[Given exercise]
The line containing "How many marks divide the segment?" marks the start of the required copy, which runs to the final line of the entries; return those lines exactly, without any pictures.

◇ ◇ ◇

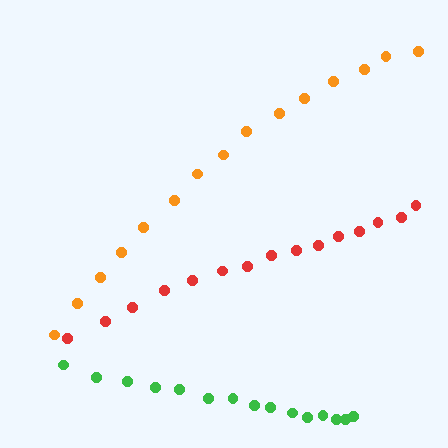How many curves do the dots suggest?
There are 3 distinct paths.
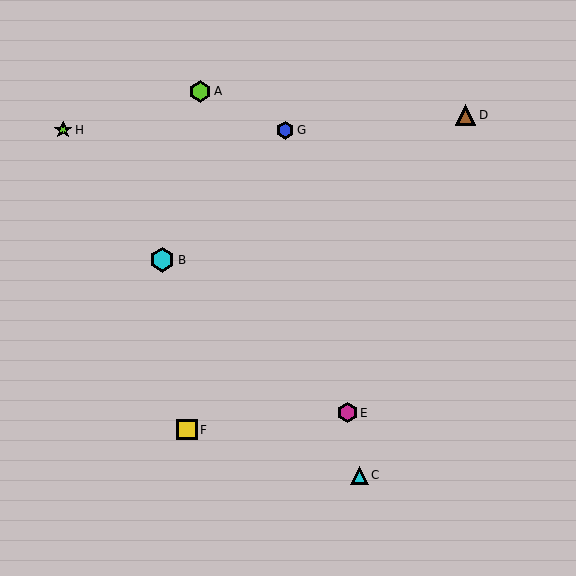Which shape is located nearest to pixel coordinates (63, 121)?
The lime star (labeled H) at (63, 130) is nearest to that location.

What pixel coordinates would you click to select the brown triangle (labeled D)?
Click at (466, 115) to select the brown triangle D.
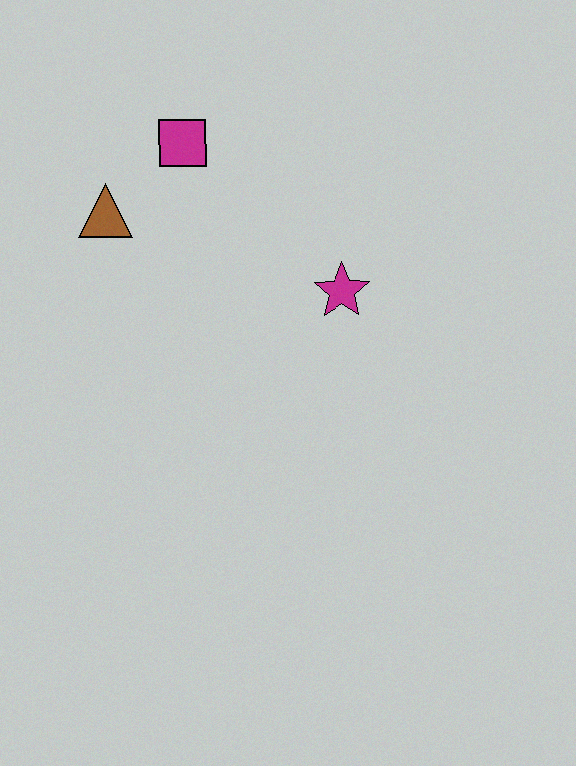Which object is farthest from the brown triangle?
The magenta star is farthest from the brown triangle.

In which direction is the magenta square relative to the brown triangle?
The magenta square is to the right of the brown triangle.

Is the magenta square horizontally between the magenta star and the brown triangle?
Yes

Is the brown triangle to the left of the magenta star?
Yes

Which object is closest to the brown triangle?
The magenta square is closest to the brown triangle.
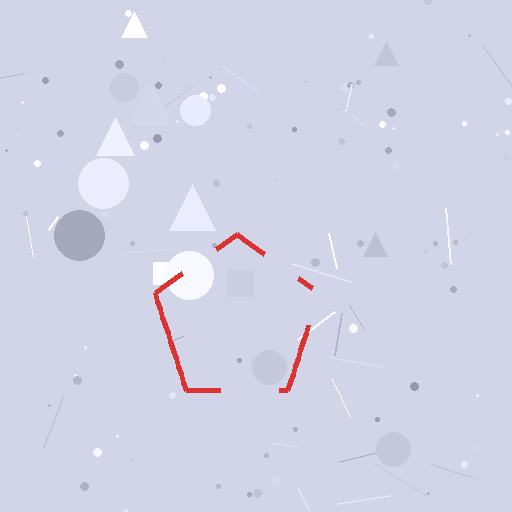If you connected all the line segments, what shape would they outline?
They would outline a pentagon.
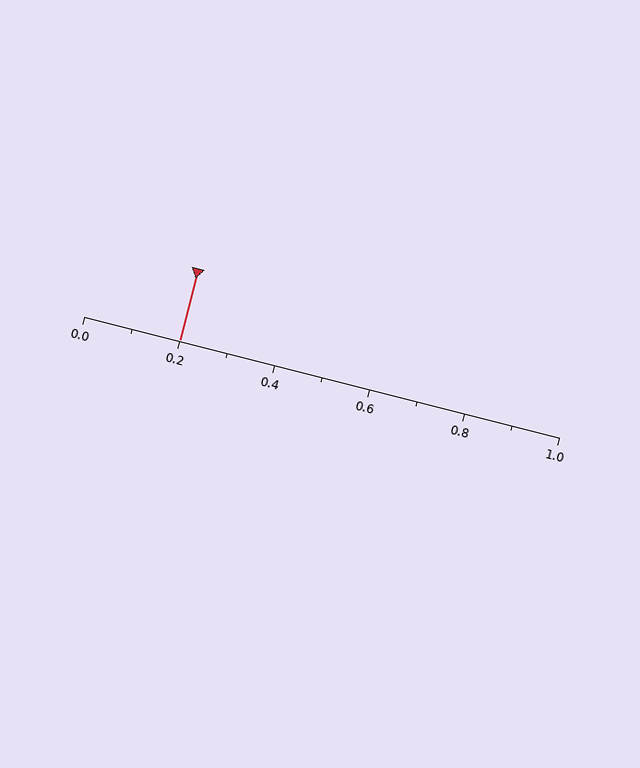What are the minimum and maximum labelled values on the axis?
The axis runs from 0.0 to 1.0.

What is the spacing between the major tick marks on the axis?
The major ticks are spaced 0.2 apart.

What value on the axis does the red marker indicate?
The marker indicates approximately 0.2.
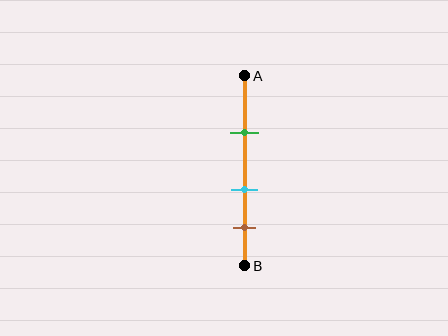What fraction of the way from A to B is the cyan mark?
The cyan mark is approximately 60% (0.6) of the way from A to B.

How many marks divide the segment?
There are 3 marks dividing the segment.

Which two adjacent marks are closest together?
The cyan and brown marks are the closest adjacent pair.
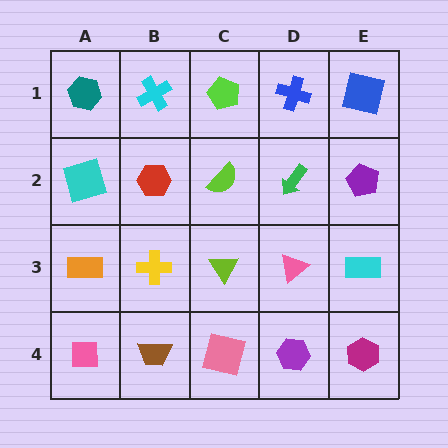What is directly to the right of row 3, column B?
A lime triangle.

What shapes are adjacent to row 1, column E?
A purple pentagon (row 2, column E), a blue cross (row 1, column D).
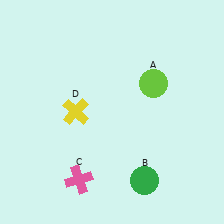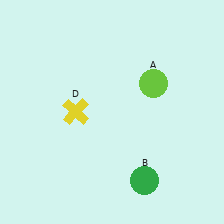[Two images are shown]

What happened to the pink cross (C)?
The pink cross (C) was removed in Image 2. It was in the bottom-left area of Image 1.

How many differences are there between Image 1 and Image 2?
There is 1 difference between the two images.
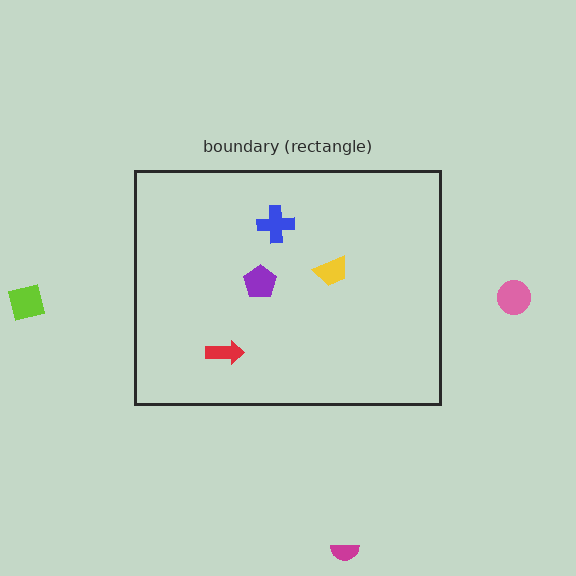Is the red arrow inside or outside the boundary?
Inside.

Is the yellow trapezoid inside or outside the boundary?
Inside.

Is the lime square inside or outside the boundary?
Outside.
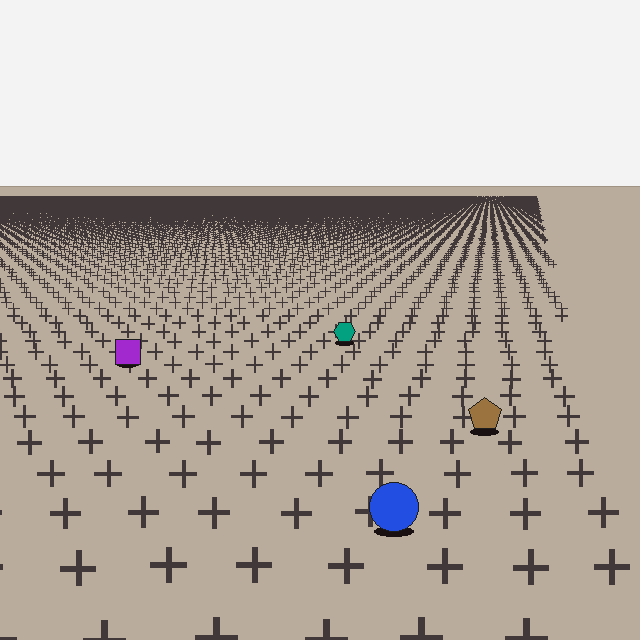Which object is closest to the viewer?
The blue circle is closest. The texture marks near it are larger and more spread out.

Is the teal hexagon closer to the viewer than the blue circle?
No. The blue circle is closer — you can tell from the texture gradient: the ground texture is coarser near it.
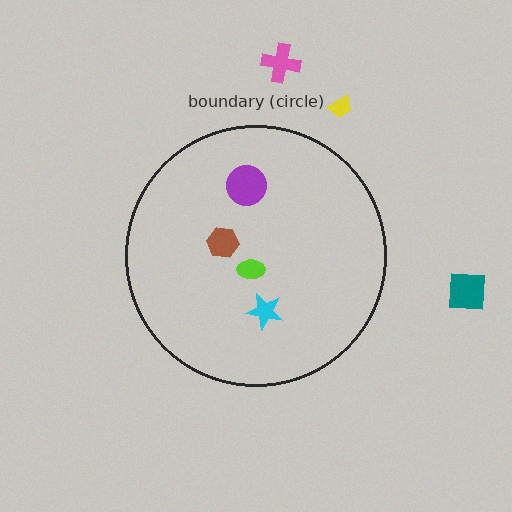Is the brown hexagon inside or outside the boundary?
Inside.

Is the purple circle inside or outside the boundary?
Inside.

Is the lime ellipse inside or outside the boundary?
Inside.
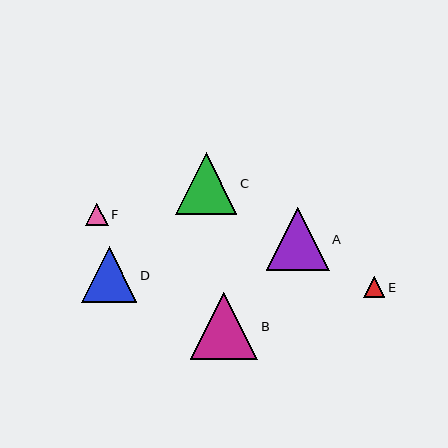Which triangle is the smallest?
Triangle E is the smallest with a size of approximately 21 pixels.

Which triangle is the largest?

◇ ◇ ◇

[The completed task]
How many marks divide the segment?
There are 3 marks dividing the segment.

Which two adjacent marks are closest together?
The cyan and brown marks are the closest adjacent pair.
What is directly to the right of row 3, column B?
A lime triangle.

What shapes are adjacent to row 1, column E?
A purple pentagon (row 2, column E), a blue cross (row 1, column D).
[Two images are shown]

What happened to the pink cross (C)?
The pink cross (C) was removed in Image 2. It was in the bottom-left area of Image 1.

How many differences are there between Image 1 and Image 2?
There is 1 difference between the two images.
Is the red arrow inside or outside the boundary?
Inside.

Is the yellow trapezoid inside or outside the boundary?
Inside.

Is the lime square inside or outside the boundary?
Outside.
Which object is closest to the viewer?
The blue circle is closest. The texture marks near it are larger and more spread out.

Is the teal hexagon closer to the viewer than the blue circle?
No. The blue circle is closer — you can tell from the texture gradient: the ground texture is coarser near it.
Is the brown hexagon inside or outside the boundary?
Inside.

Is the purple circle inside or outside the boundary?
Inside.

Is the lime ellipse inside or outside the boundary?
Inside.
Which triangle is the smallest?
Triangle E is the smallest with a size of approximately 21 pixels.

Which triangle is the largest?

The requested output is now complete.